## Exercise prompt
Each entry that follows is to be retyped exactly. Pictures do not belong in the copy.

** Start Given data **

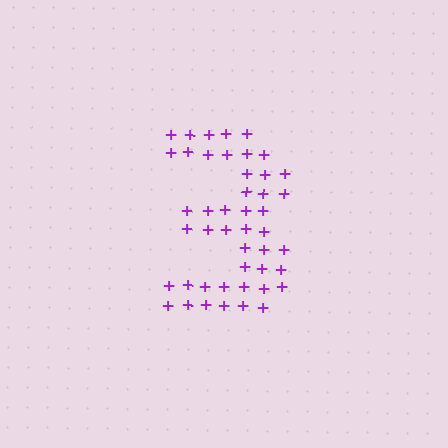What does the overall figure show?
The overall figure shows the digit 3.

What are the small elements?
The small elements are plus signs.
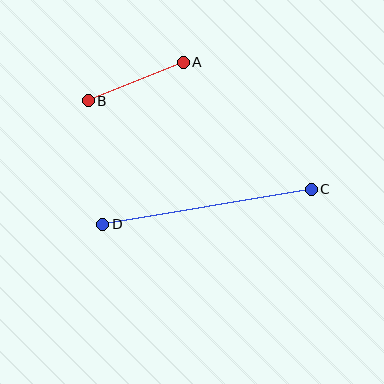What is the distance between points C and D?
The distance is approximately 211 pixels.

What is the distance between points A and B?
The distance is approximately 103 pixels.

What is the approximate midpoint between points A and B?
The midpoint is at approximately (136, 82) pixels.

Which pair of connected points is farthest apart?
Points C and D are farthest apart.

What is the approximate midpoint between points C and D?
The midpoint is at approximately (207, 207) pixels.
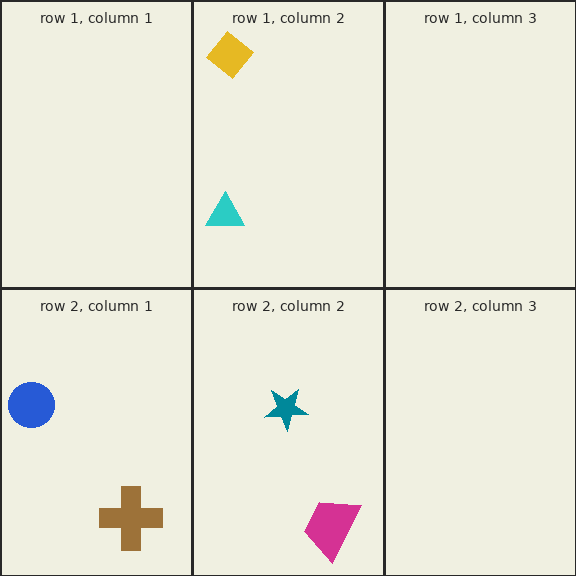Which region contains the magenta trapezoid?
The row 2, column 2 region.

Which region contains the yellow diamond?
The row 1, column 2 region.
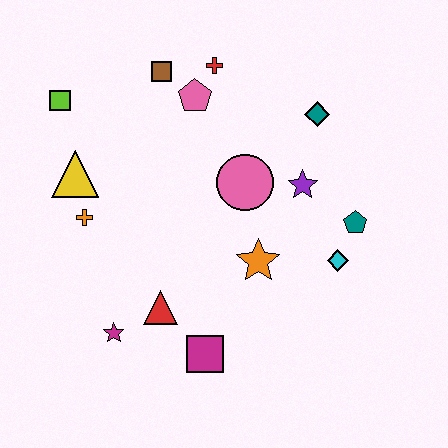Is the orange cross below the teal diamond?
Yes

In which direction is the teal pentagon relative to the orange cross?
The teal pentagon is to the right of the orange cross.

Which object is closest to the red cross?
The pink pentagon is closest to the red cross.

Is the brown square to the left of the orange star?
Yes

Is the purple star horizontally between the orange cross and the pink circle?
No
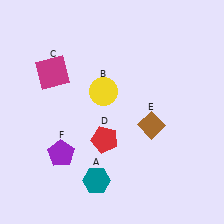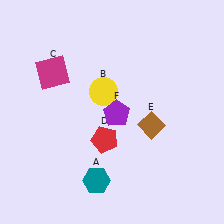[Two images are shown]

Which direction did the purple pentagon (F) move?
The purple pentagon (F) moved up and to the right.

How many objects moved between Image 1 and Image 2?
1 object moved between the two images.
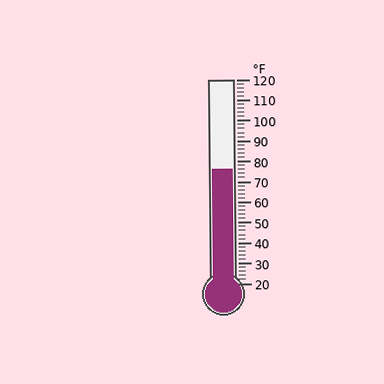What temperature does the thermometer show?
The thermometer shows approximately 76°F.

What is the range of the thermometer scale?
The thermometer scale ranges from 20°F to 120°F.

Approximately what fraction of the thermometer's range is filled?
The thermometer is filled to approximately 55% of its range.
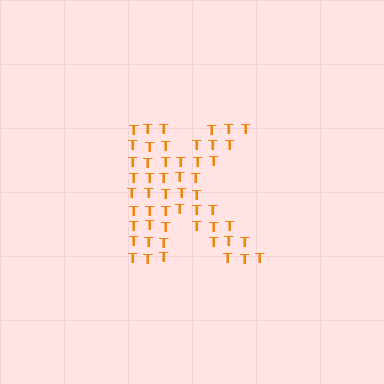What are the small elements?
The small elements are letter T's.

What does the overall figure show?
The overall figure shows the letter K.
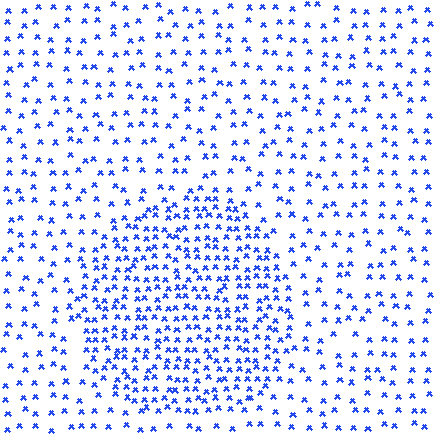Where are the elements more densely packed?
The elements are more densely packed inside the circle boundary.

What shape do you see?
I see a circle.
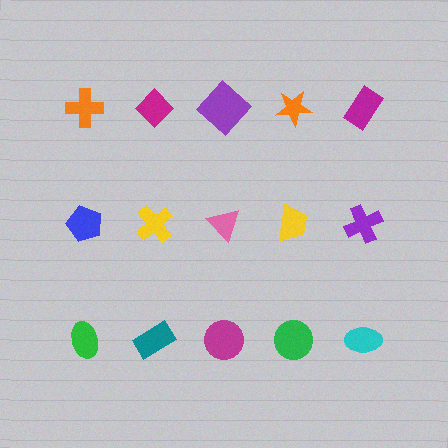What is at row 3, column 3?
A magenta circle.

** End Given data **

## Solution to the problem
What does the overall figure show?
The overall figure shows the digit 3.

What are the small elements?
The small elements are plus signs.
What is the distance between points C and D?
The distance is approximately 211 pixels.

What is the distance between points A and B?
The distance is approximately 103 pixels.

What is the approximate midpoint between points A and B?
The midpoint is at approximately (136, 82) pixels.

Which pair of connected points is farthest apart?
Points C and D are farthest apart.

What is the approximate midpoint between points C and D?
The midpoint is at approximately (207, 207) pixels.
Which region contains the magenta trapezoid?
The row 2, column 2 region.

Which region contains the yellow diamond?
The row 1, column 2 region.
Is the orange cross below the teal diamond?
Yes

In which direction is the teal pentagon relative to the orange cross?
The teal pentagon is to the right of the orange cross.

Which object is closest to the red cross?
The pink pentagon is closest to the red cross.

Is the brown square to the left of the orange star?
Yes

Is the purple star horizontally between the orange cross and the pink circle?
No
[Two images are shown]

Which direction did the purple pentagon (F) move?
The purple pentagon (F) moved up and to the right.

How many objects moved between Image 1 and Image 2?
1 object moved between the two images.
What temperature does the thermometer show?
The thermometer shows approximately 76°F.

What is the range of the thermometer scale?
The thermometer scale ranges from 20°F to 120°F.

Approximately what fraction of the thermometer's range is filled?
The thermometer is filled to approximately 55% of its range.
What are the small elements?
The small elements are letter T's.

What does the overall figure show?
The overall figure shows the letter K.
Where are the elements more densely packed?
The elements are more densely packed inside the circle boundary.

What shape do you see?
I see a circle.
What is at row 3, column 3?
A magenta circle.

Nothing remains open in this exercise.